- [STATED GOAL]
Skip the pictures. Reproduce all other material exactly.

:::

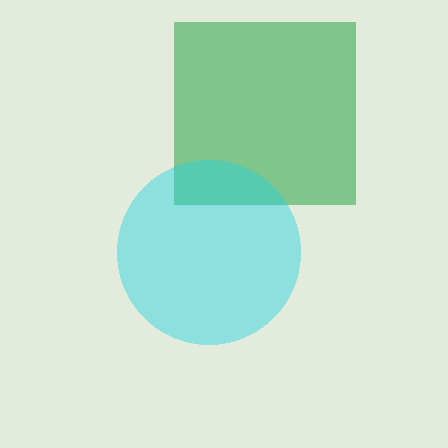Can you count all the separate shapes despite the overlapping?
Yes, there are 2 separate shapes.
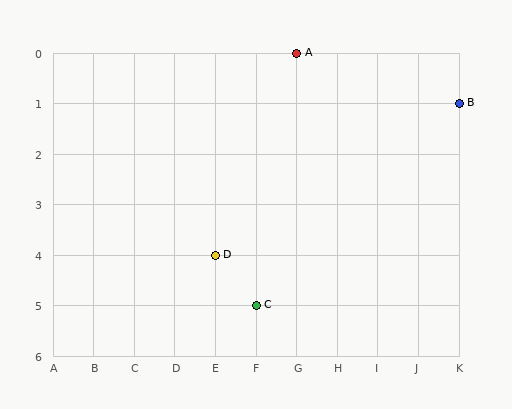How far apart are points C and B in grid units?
Points C and B are 5 columns and 4 rows apart (about 6.4 grid units diagonally).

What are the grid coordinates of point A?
Point A is at grid coordinates (G, 0).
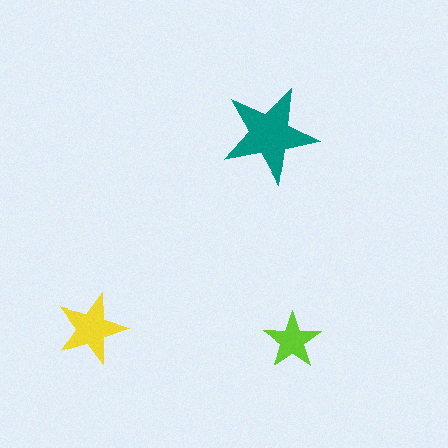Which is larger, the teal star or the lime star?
The teal one.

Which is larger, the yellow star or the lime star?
The yellow one.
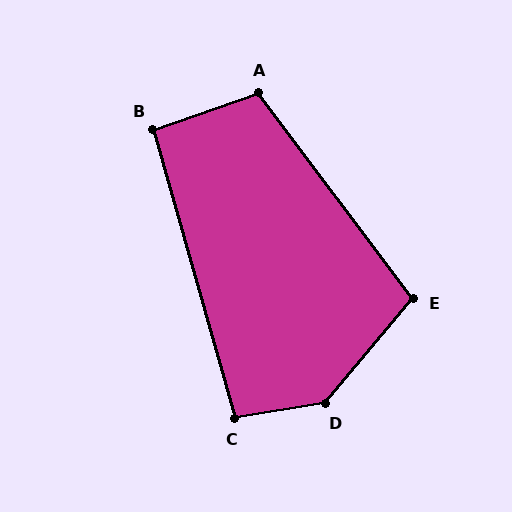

:::

- [CORRECT RESPONSE]
Can you count all the separate shapes despite the overlapping?
Yes, there are 2 separate shapes.
How far apart are points C and B in grid units?
Points C and B are 5 columns and 4 rows apart (about 6.4 grid units diagonally).

What are the grid coordinates of point A?
Point A is at grid coordinates (G, 0).
Which is larger, the teal star or the lime star?
The teal one.

Which is larger, the yellow star or the lime star?
The yellow one.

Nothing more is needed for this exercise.